◆ Input records:
══════
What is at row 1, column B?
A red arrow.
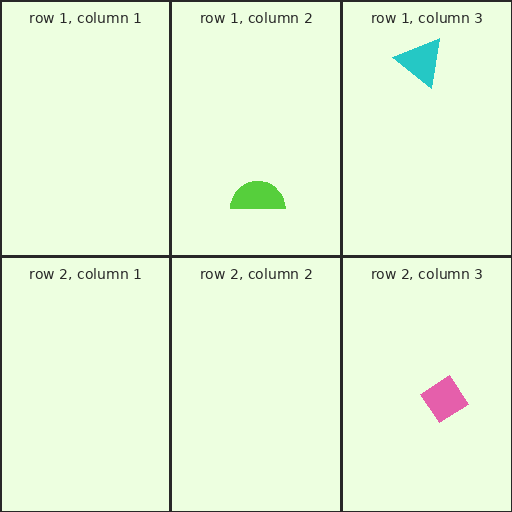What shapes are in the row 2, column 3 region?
The pink diamond.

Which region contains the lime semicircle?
The row 1, column 2 region.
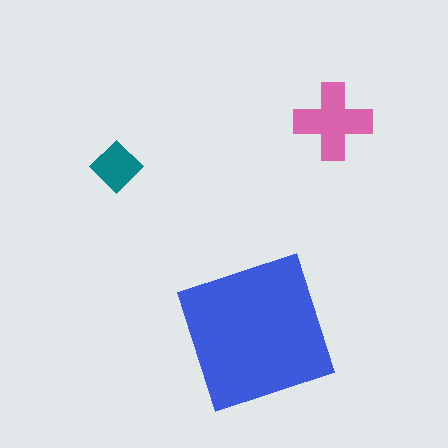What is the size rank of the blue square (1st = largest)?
1st.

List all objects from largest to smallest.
The blue square, the pink cross, the teal diamond.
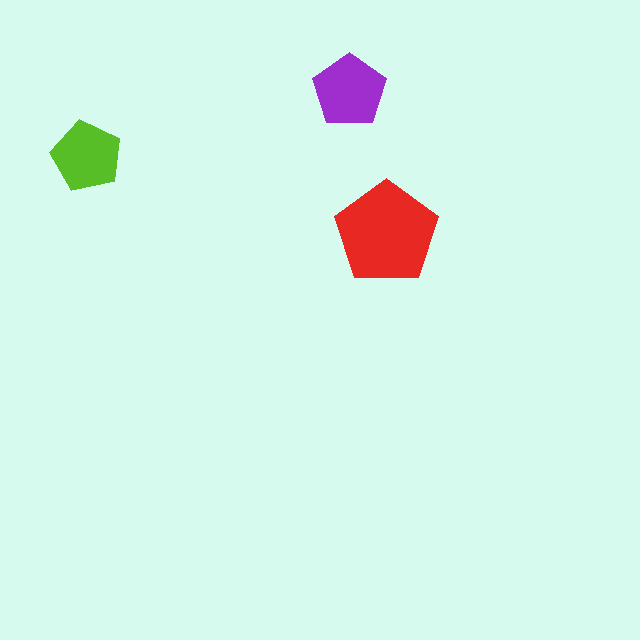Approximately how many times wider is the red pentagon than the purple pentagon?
About 1.5 times wider.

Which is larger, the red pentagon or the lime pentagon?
The red one.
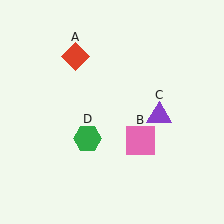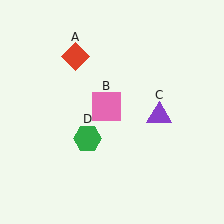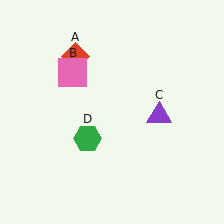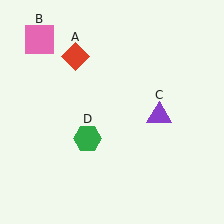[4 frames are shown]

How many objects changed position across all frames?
1 object changed position: pink square (object B).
══════
◆ Work instructions: Write the records out once more, exactly as they appear, with no pictures.

◆ Reply to the task:
What is at row 1, column B?
A red arrow.
What shapes are in the row 2, column 3 region?
The pink diamond.

Which region contains the lime semicircle?
The row 1, column 2 region.
What is the size rank of the blue square (1st = largest)?
1st.

List all objects from largest to smallest.
The blue square, the pink cross, the teal diamond.
Approximately how many times wider is the red pentagon than the purple pentagon?
About 1.5 times wider.

Which is larger, the red pentagon or the lime pentagon?
The red one.
[4 frames are shown]

How many objects changed position across all frames?
1 object changed position: pink square (object B).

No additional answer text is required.